Rendered shape question records:
- - - -

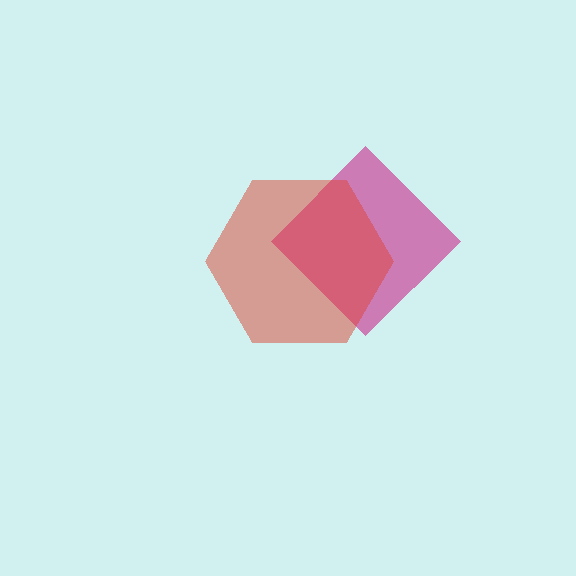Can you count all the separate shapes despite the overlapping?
Yes, there are 2 separate shapes.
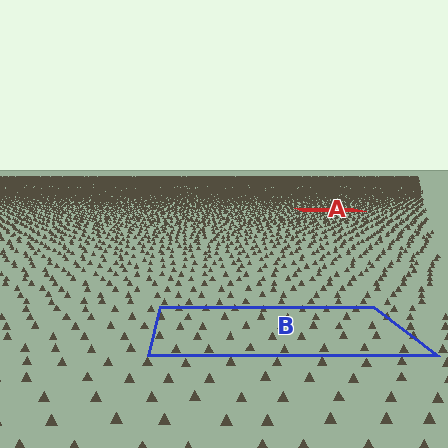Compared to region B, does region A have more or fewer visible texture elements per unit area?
Region A has more texture elements per unit area — they are packed more densely because it is farther away.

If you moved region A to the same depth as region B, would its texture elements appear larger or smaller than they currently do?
They would appear larger. At a closer depth, the same texture elements are projected at a bigger on-screen size.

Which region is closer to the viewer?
Region B is closer. The texture elements there are larger and more spread out.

- - - -

§ Exercise brief: Transcribe the whole listing, character for character, but not its images.

§ Written response:
Can you count all the separate shapes despite the overlapping?
Yes, there are 2 separate shapes.
Compared to region B, does region A have more or fewer visible texture elements per unit area?
Region A has more texture elements per unit area — they are packed more densely because it is farther away.

If you moved region A to the same depth as region B, would its texture elements appear larger or smaller than they currently do?
They would appear larger. At a closer depth, the same texture elements are projected at a bigger on-screen size.

Which region is closer to the viewer?
Region B is closer. The texture elements there are larger and more spread out.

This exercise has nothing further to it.